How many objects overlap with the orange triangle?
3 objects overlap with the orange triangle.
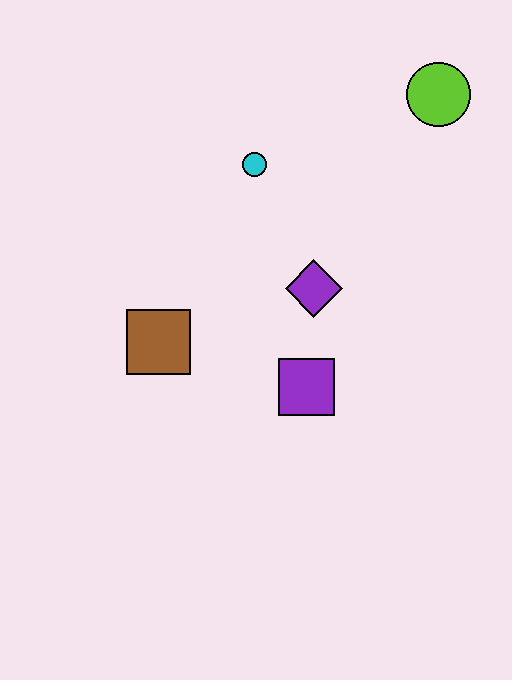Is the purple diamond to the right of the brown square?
Yes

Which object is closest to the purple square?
The purple diamond is closest to the purple square.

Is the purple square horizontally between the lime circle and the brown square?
Yes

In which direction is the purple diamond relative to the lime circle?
The purple diamond is below the lime circle.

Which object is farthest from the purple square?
The lime circle is farthest from the purple square.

———

Pictures are excluded; output everything else in the data verbatim.

How many objects overlap with the orange triangle?
3 objects overlap with the orange triangle.
Is the purple diamond to the right of the brown square?
Yes

Which object is closest to the purple square?
The purple diamond is closest to the purple square.

Is the purple square horizontally between the lime circle and the brown square?
Yes

In which direction is the purple diamond relative to the lime circle?
The purple diamond is below the lime circle.

Which object is farthest from the purple square?
The lime circle is farthest from the purple square.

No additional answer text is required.